**Information provided**:
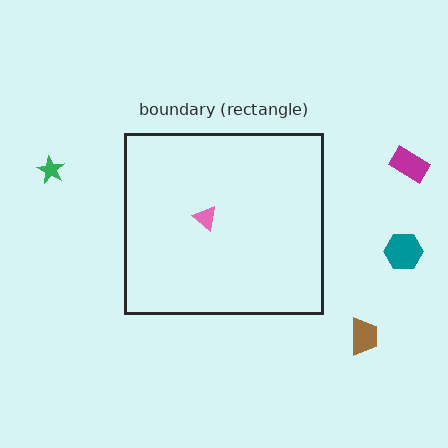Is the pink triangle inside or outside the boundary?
Inside.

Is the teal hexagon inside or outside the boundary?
Outside.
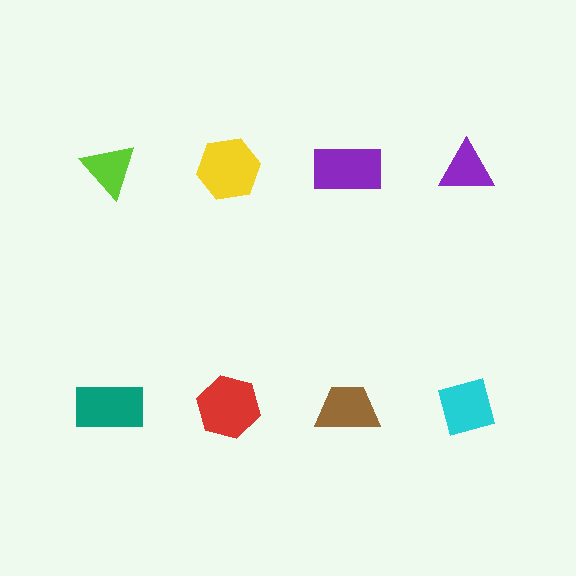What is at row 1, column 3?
A purple rectangle.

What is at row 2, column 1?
A teal rectangle.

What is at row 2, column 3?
A brown trapezoid.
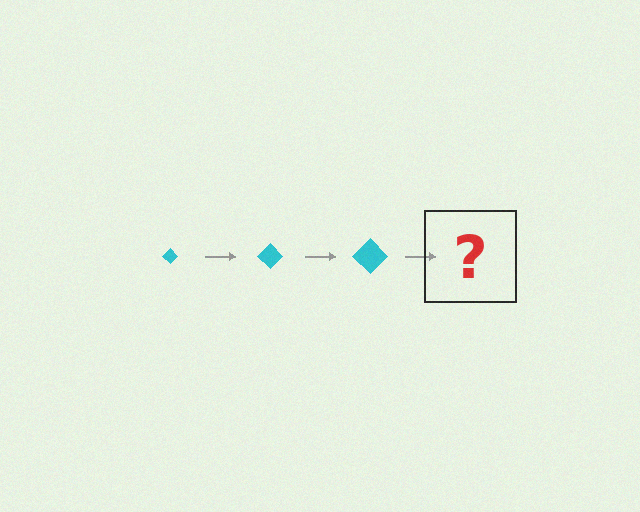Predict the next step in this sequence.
The next step is a cyan diamond, larger than the previous one.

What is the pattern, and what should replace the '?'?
The pattern is that the diamond gets progressively larger each step. The '?' should be a cyan diamond, larger than the previous one.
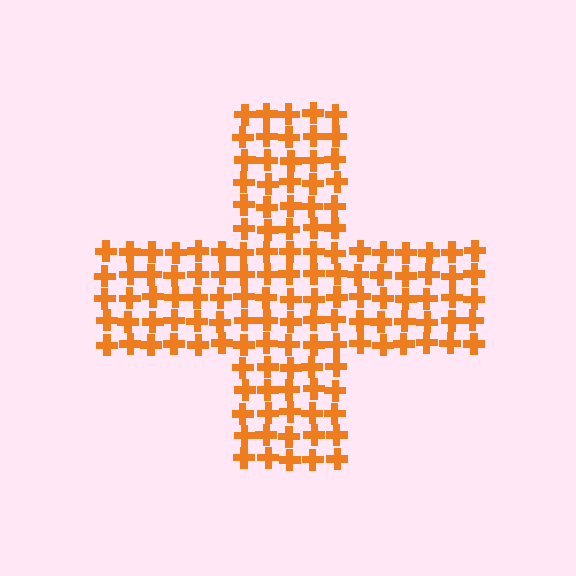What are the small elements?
The small elements are crosses.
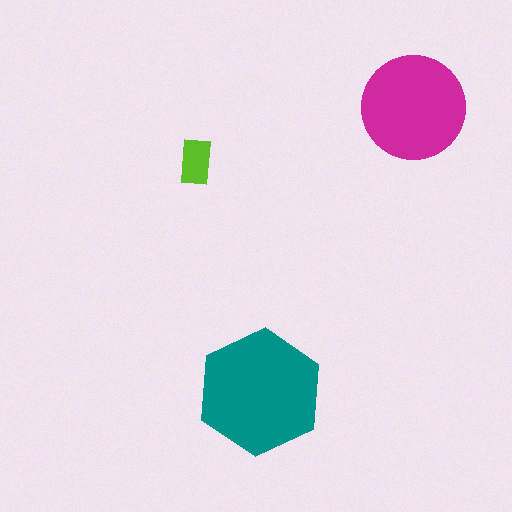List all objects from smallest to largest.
The lime rectangle, the magenta circle, the teal hexagon.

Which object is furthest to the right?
The magenta circle is rightmost.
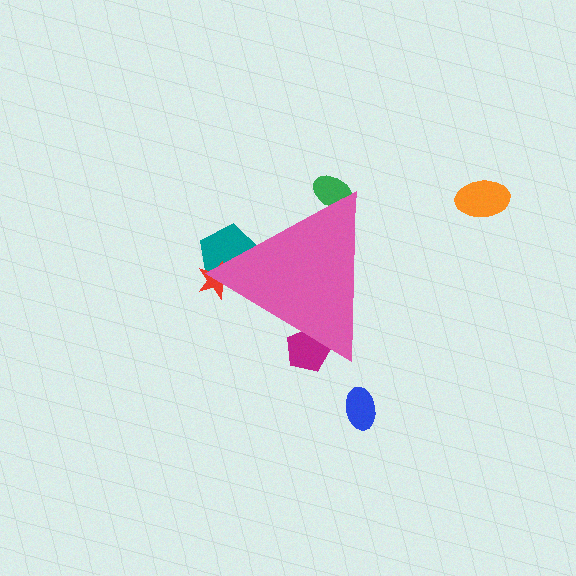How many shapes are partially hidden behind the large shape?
4 shapes are partially hidden.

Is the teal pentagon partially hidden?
Yes, the teal pentagon is partially hidden behind the pink triangle.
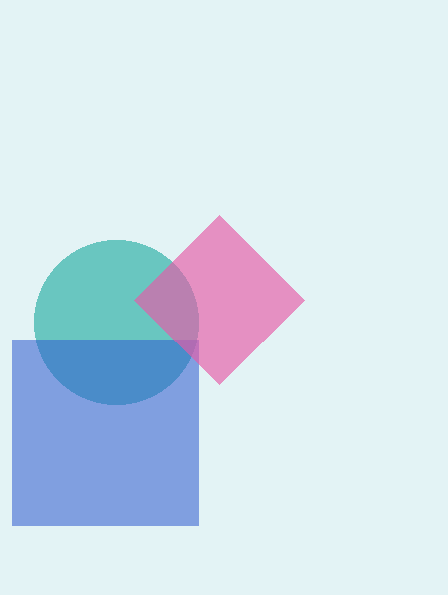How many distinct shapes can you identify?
There are 3 distinct shapes: a teal circle, a blue square, a pink diamond.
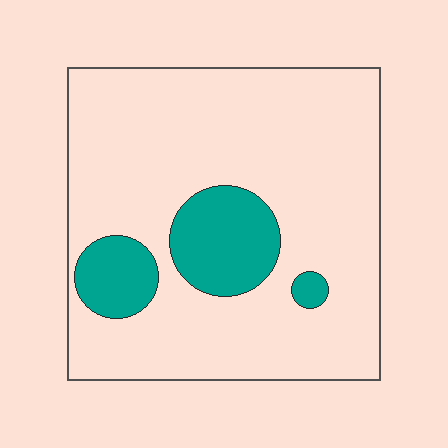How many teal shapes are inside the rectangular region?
3.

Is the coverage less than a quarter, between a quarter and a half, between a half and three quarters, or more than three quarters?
Less than a quarter.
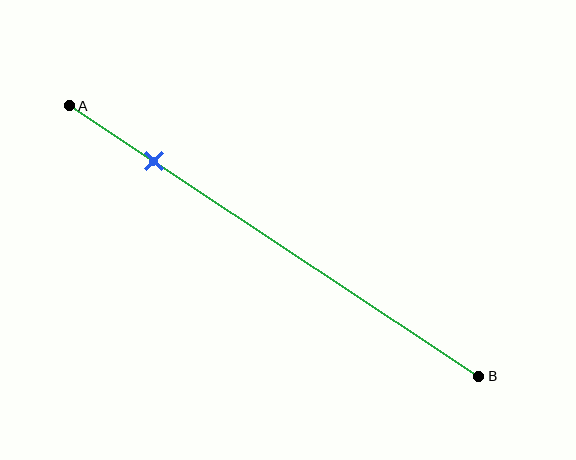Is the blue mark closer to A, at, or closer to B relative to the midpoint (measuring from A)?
The blue mark is closer to point A than the midpoint of segment AB.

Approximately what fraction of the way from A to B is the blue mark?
The blue mark is approximately 20% of the way from A to B.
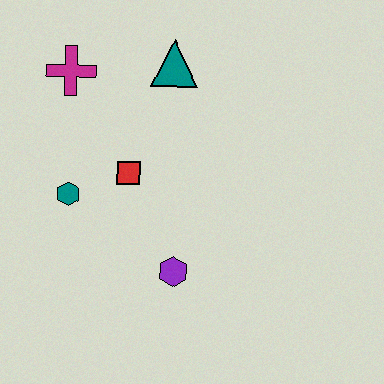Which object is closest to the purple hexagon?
The red square is closest to the purple hexagon.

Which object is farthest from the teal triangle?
The purple hexagon is farthest from the teal triangle.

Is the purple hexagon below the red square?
Yes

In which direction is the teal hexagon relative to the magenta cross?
The teal hexagon is below the magenta cross.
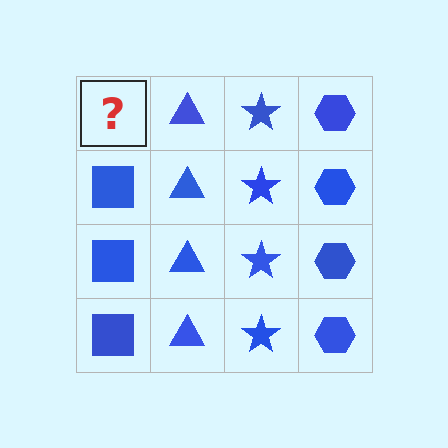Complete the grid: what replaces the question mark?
The question mark should be replaced with a blue square.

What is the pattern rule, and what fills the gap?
The rule is that each column has a consistent shape. The gap should be filled with a blue square.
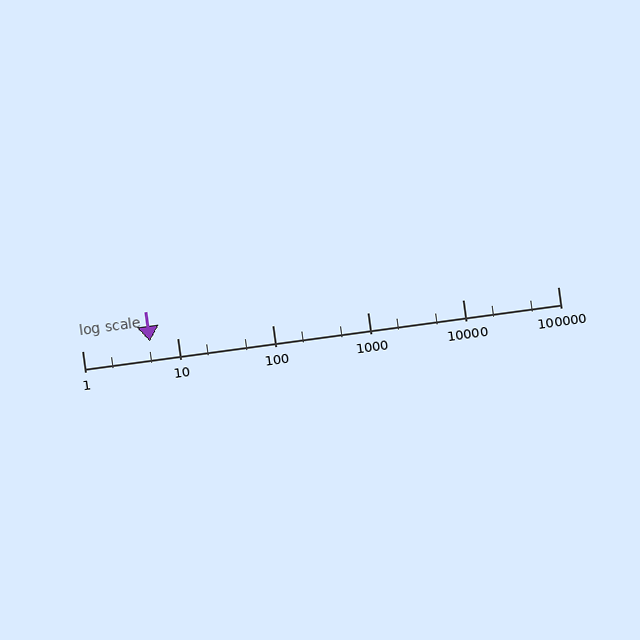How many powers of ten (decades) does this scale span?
The scale spans 5 decades, from 1 to 100000.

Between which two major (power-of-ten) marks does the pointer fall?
The pointer is between 1 and 10.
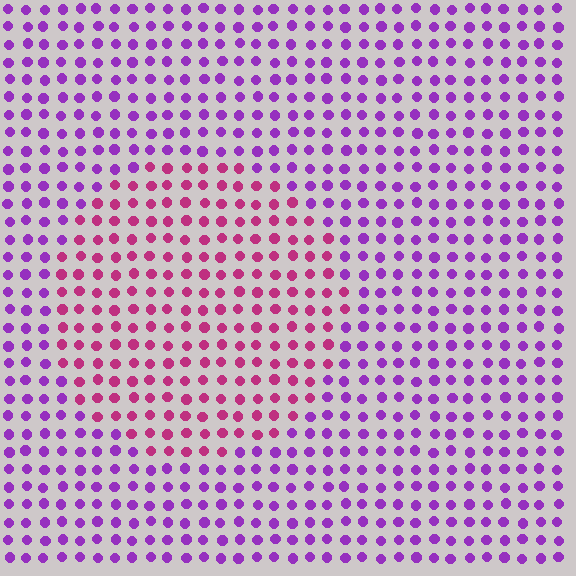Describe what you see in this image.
The image is filled with small purple elements in a uniform arrangement. A circle-shaped region is visible where the elements are tinted to a slightly different hue, forming a subtle color boundary.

**What is required**:
Write out the records above exactly as they appear, leaving out any pictures.

**Correct result**:
Is the pink triangle inside or outside the boundary?
Inside.

Is the teal hexagon inside or outside the boundary?
Outside.
What is at row 1, column 3?
A purple rectangle.

What is at row 2, column 1?
A teal rectangle.

What is at row 2, column 3?
A brown trapezoid.
Predict the next step in this sequence.
The next step is a cyan diamond, larger than the previous one.

What is the pattern, and what should replace the '?'?
The pattern is that the diamond gets progressively larger each step. The '?' should be a cyan diamond, larger than the previous one.
What are the small elements?
The small elements are crosses.
List all objects from smallest to largest.
The lime rectangle, the magenta circle, the teal hexagon.

Which object is furthest to the right?
The magenta circle is rightmost.
How many shapes are partially hidden behind the large shape?
4 shapes are partially hidden.

Is the teal pentagon partially hidden?
Yes, the teal pentagon is partially hidden behind the pink triangle.
How many distinct shapes can you identify?
There are 3 distinct shapes: a teal circle, a blue square, a pink diamond.
How many teal shapes are inside the rectangular region?
3.

Is the coverage less than a quarter, between a quarter and a half, between a half and three quarters, or more than three quarters?
Less than a quarter.
Is the blue mark closer to A, at, or closer to B relative to the midpoint (measuring from A)?
The blue mark is closer to point A than the midpoint of segment AB.

Approximately what fraction of the way from A to B is the blue mark?
The blue mark is approximately 20% of the way from A to B.
Which object is closest to the purple hexagon?
The red square is closest to the purple hexagon.

Which object is farthest from the teal triangle?
The purple hexagon is farthest from the teal triangle.

Is the purple hexagon below the red square?
Yes

In which direction is the teal hexagon relative to the magenta cross?
The teal hexagon is below the magenta cross.
Complete the grid: what replaces the question mark?
The question mark should be replaced with a blue square.

What is the pattern rule, and what fills the gap?
The rule is that each column has a consistent shape. The gap should be filled with a blue square.
How many powers of ten (decades) does this scale span?
The scale spans 5 decades, from 1 to 100000.

Between which two major (power-of-ten) marks does the pointer fall?
The pointer is between 1 and 10.
Describe what you see in this image.
The image is filled with small purple elements in a uniform arrangement. A circle-shaped region is visible where the elements are tinted to a slightly different hue, forming a subtle color boundary.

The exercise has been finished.